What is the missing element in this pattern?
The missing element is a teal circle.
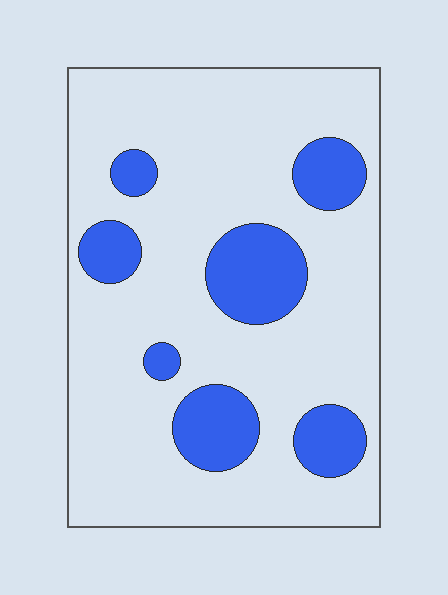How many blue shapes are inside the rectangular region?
7.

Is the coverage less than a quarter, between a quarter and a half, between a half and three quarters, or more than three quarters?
Less than a quarter.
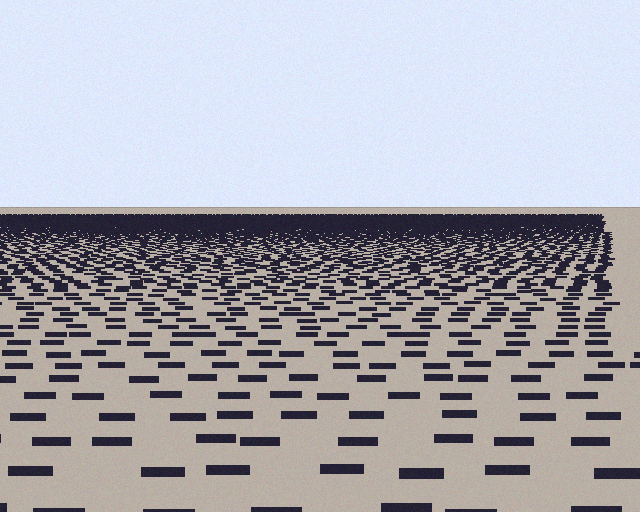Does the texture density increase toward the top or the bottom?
Density increases toward the top.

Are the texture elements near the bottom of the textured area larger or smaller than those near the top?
Larger. Near the bottom, elements are closer to the viewer and appear at a bigger on-screen size.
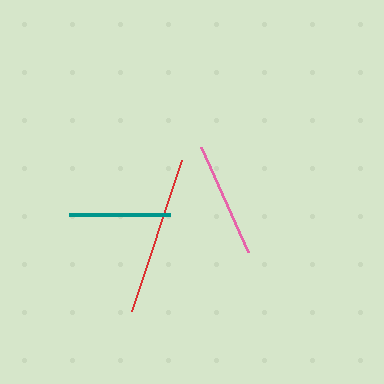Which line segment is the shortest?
The teal line is the shortest at approximately 101 pixels.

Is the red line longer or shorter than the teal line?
The red line is longer than the teal line.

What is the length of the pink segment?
The pink segment is approximately 115 pixels long.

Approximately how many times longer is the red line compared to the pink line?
The red line is approximately 1.4 times the length of the pink line.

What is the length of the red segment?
The red segment is approximately 158 pixels long.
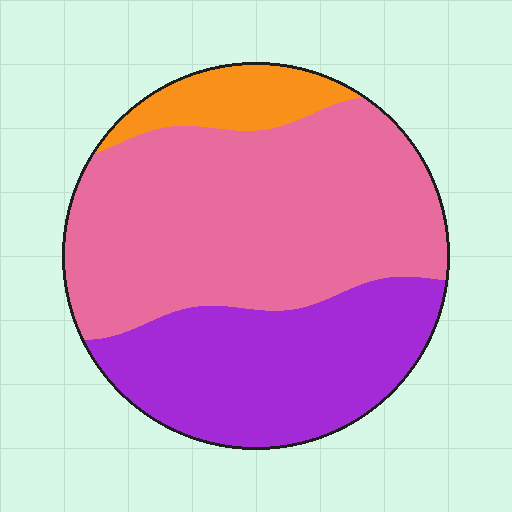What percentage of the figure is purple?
Purple covers 34% of the figure.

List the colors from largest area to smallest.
From largest to smallest: pink, purple, orange.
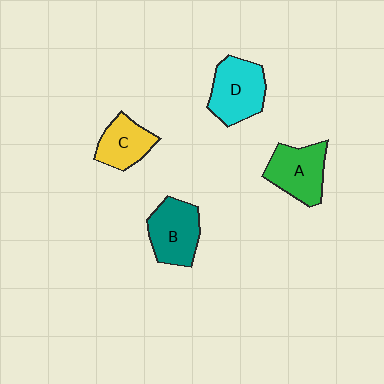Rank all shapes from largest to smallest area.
From largest to smallest: D (cyan), A (green), B (teal), C (yellow).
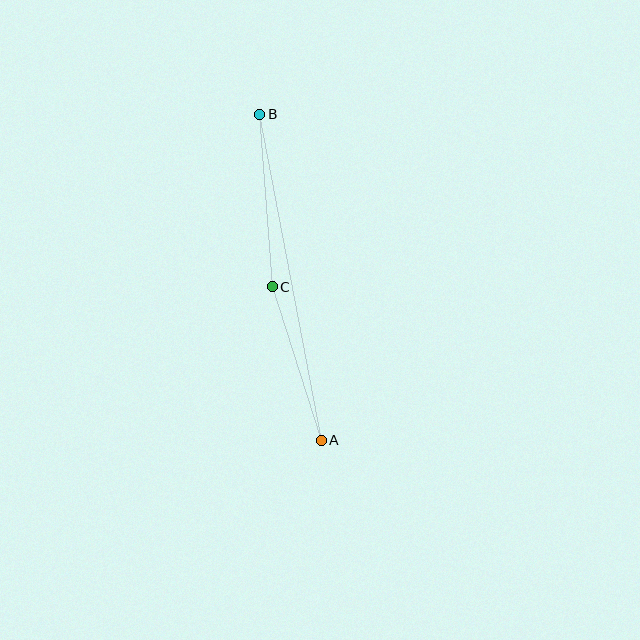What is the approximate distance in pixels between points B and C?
The distance between B and C is approximately 173 pixels.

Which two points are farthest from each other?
Points A and B are farthest from each other.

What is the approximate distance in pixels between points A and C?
The distance between A and C is approximately 161 pixels.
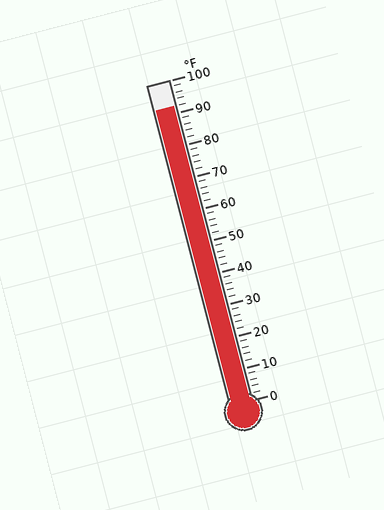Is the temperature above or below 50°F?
The temperature is above 50°F.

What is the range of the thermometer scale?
The thermometer scale ranges from 0°F to 100°F.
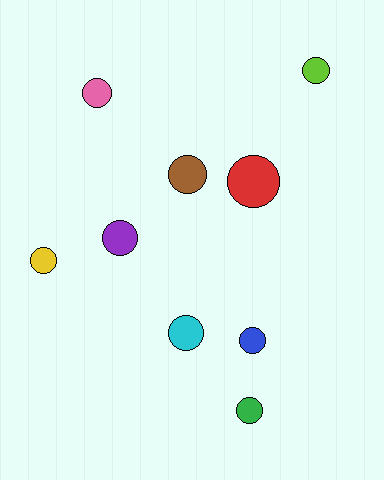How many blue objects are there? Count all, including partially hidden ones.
There is 1 blue object.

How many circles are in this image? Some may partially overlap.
There are 9 circles.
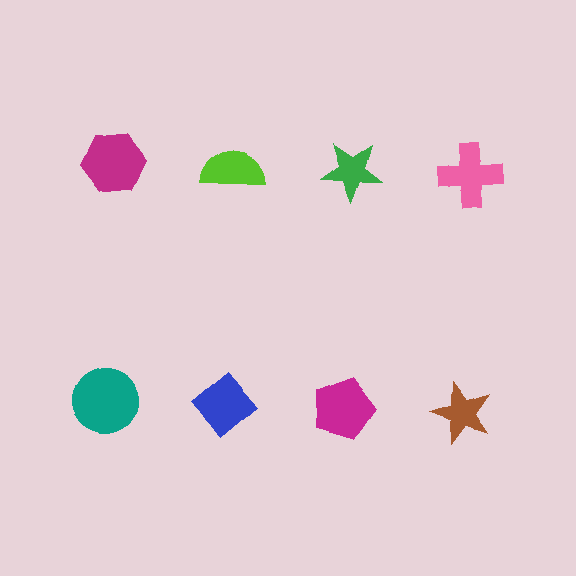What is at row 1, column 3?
A green star.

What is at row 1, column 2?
A lime semicircle.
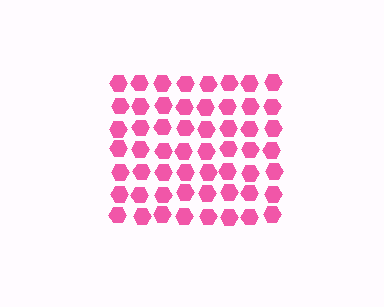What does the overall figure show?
The overall figure shows a square.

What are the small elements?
The small elements are hexagons.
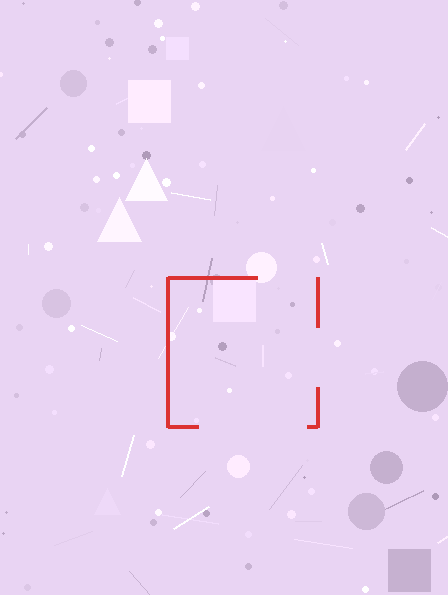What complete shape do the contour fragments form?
The contour fragments form a square.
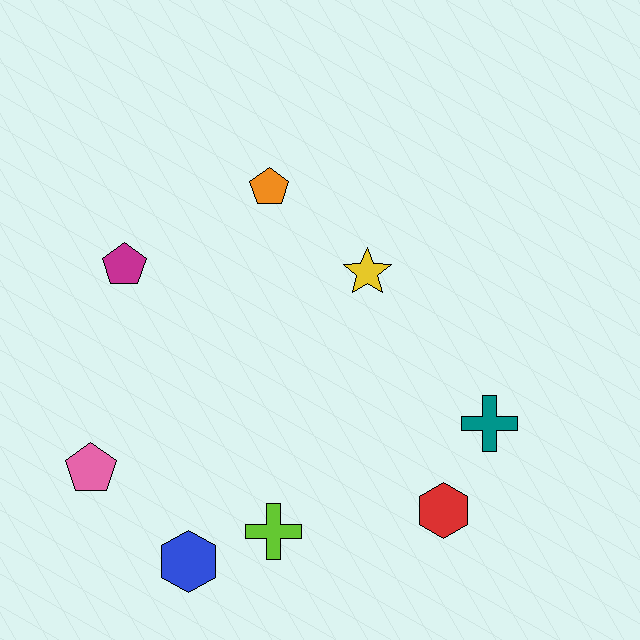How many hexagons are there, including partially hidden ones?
There are 2 hexagons.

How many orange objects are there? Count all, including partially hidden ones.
There is 1 orange object.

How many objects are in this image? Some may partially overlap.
==============================
# YOUR GOAL:
Repeat the data exactly in full, omitting its pictures.

# ANSWER TO THIS EXERCISE:
What is the missing element in this pattern?
The missing element is a teal circle.
How many blue shapes are inside the rectangular region?
7.

Is the coverage less than a quarter, between a quarter and a half, between a half and three quarters, or more than three quarters?
Less than a quarter.
Does the texture density increase toward the top or the bottom?
Density increases toward the top.

Are the texture elements near the bottom of the textured area larger or smaller than those near the top?
Larger. Near the bottom, elements are closer to the viewer and appear at a bigger on-screen size.
Which line segment is the shortest?
The teal line is the shortest at approximately 101 pixels.

Is the red line longer or shorter than the teal line?
The red line is longer than the teal line.

What is the length of the pink segment?
The pink segment is approximately 115 pixels long.

Approximately how many times longer is the red line compared to the pink line?
The red line is approximately 1.4 times the length of the pink line.

What is the length of the red segment?
The red segment is approximately 158 pixels long.
What percentage of the figure is purple?
Purple covers 34% of the figure.

List the colors from largest area to smallest.
From largest to smallest: pink, purple, orange.
Rank all shapes from largest to smallest area.
From largest to smallest: D (cyan), A (green), B (teal), C (yellow).
What is the approximate distance in pixels between points B and C?
The distance between B and C is approximately 173 pixels.

Which two points are farthest from each other?
Points A and B are farthest from each other.

What is the approximate distance in pixels between points A and C?
The distance between A and C is approximately 161 pixels.
Is the temperature above or below 50°F?
The temperature is above 50°F.

What is the range of the thermometer scale?
The thermometer scale ranges from 0°F to 100°F.
How many blue objects are there? Count all, including partially hidden ones.
There is 1 blue object.

How many circles are in this image? Some may partially overlap.
There are 9 circles.
What is at row 1, column 3?
A green star.

What is at row 1, column 2?
A lime semicircle.
What does the overall figure show?
The overall figure shows a square.

What are the small elements?
The small elements are hexagons.
What complete shape do the contour fragments form?
The contour fragments form a square.
How many hexagons are there, including partially hidden ones?
There are 2 hexagons.

How many orange objects are there? Count all, including partially hidden ones.
There is 1 orange object.

How many objects are in this image? Some may partially overlap.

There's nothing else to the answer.